(Records from a geometry dataset)
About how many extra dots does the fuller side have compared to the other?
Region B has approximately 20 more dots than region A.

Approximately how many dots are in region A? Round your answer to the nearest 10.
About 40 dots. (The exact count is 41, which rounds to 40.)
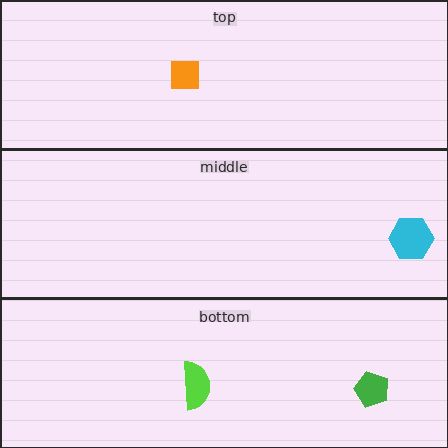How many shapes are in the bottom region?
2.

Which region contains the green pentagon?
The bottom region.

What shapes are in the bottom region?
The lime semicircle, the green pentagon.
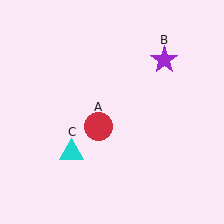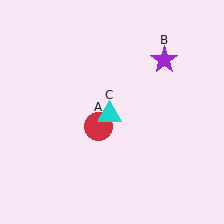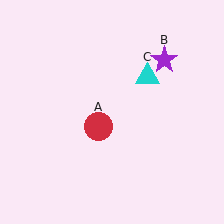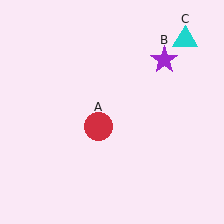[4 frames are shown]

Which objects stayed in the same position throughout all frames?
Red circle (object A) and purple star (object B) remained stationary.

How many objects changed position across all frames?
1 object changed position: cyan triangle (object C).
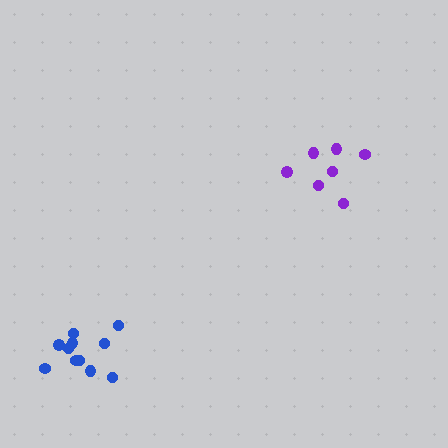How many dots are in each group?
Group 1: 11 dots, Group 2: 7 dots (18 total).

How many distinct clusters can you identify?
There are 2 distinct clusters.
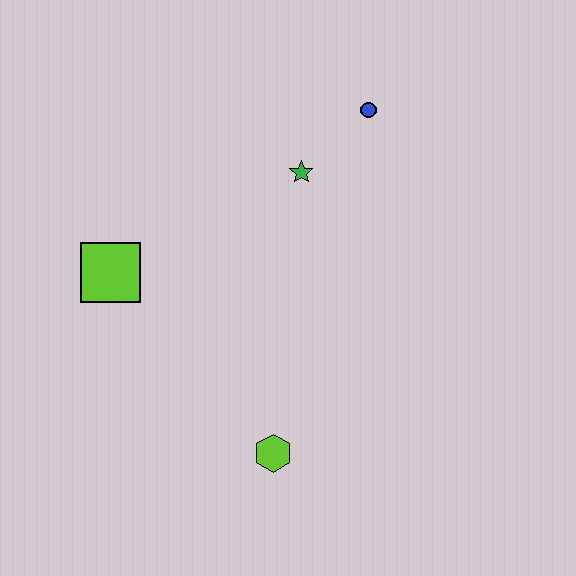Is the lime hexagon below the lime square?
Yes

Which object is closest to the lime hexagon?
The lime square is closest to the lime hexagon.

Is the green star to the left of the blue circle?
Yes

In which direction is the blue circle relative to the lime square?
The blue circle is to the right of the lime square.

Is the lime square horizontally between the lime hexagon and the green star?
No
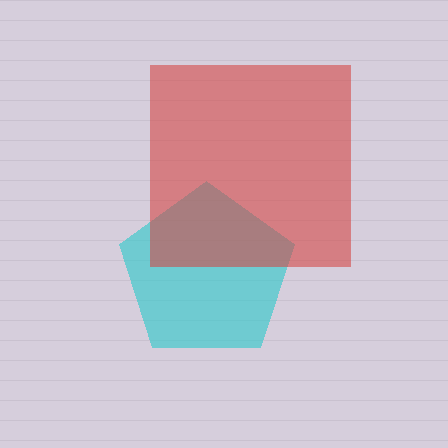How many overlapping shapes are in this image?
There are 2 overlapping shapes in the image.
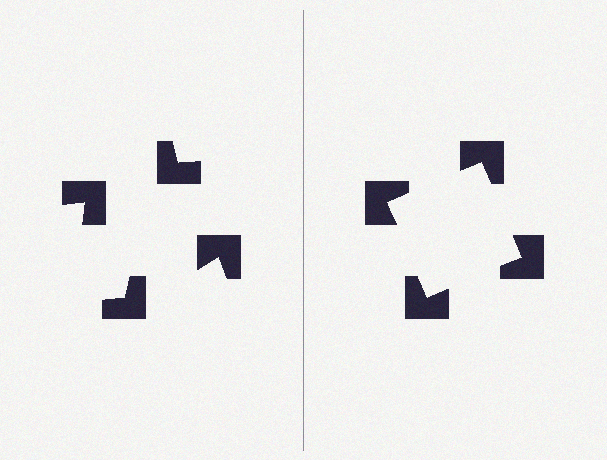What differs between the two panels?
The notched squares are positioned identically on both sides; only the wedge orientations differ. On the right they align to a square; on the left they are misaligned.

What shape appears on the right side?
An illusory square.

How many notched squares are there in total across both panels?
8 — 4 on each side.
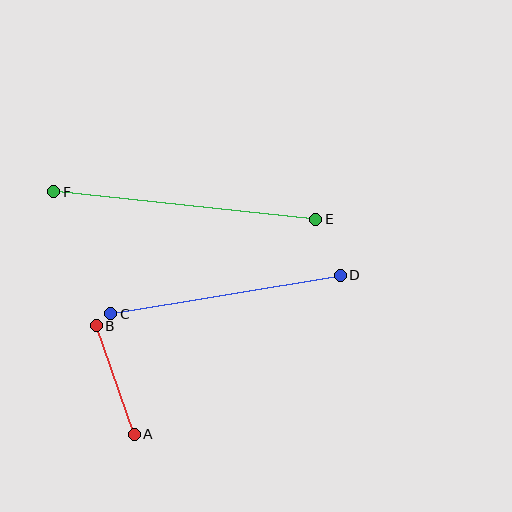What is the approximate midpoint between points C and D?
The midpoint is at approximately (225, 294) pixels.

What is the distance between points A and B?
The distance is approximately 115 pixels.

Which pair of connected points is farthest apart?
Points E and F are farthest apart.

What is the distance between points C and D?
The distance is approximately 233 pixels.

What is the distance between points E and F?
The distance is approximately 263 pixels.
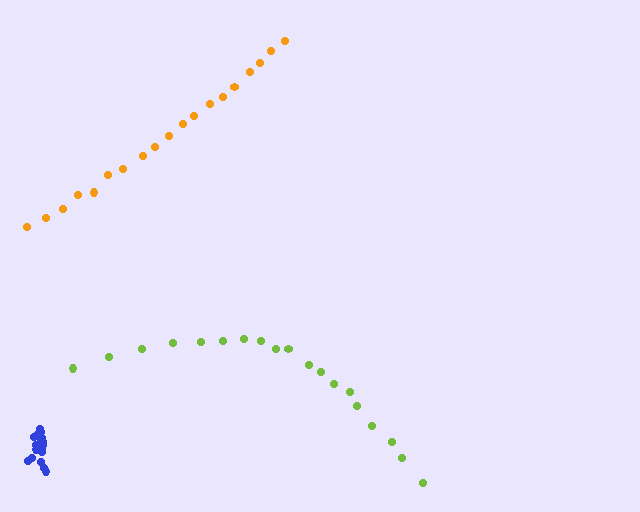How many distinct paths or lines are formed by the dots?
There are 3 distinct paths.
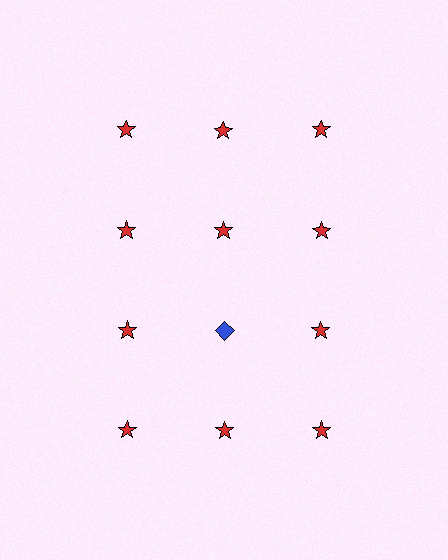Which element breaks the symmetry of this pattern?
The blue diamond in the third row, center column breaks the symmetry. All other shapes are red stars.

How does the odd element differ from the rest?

- **What the exercise asks**: Write out the lines of the material from the one containing "How many dots are in each group?" through the last, exactly and only those. Leave every picture out.

- **Full solution**:
How many dots are in each group?
Group 1: 11 dots, Group 2: 7 dots (18 total).

How many distinct clusters can you identify?
There are 2 distinct clusters.
Is the lime hexagon below the lime square?
Yes

Which object is closest to the lime hexagon?
The lime square is closest to the lime hexagon.

Is the green star to the left of the blue circle?
Yes

In which direction is the blue circle relative to the lime square?
The blue circle is to the right of the lime square.

Is the lime square horizontally between the lime hexagon and the green star?
No
How many overlapping shapes are in this image?
There are 2 overlapping shapes in the image.
What differs between the two panels?
The notched squares are positioned identically on both sides; only the wedge orientations differ. On the right they align to a square; on the left they are misaligned.

What shape appears on the right side?
An illusory square.

How many notched squares are there in total across both panels?
8 — 4 on each side.
What is the approximate midpoint between points C and D?
The midpoint is at approximately (225, 294) pixels.

What is the distance between points A and B?
The distance is approximately 115 pixels.

Which pair of connected points is farthest apart?
Points E and F are farthest apart.

What is the distance between points C and D?
The distance is approximately 233 pixels.

What is the distance between points E and F?
The distance is approximately 263 pixels.
How many distinct paths or lines are formed by the dots?
There are 3 distinct paths.
Which element breaks the symmetry of this pattern?
The blue diamond in the third row, center column breaks the symmetry. All other shapes are red stars.

How does the odd element differ from the rest?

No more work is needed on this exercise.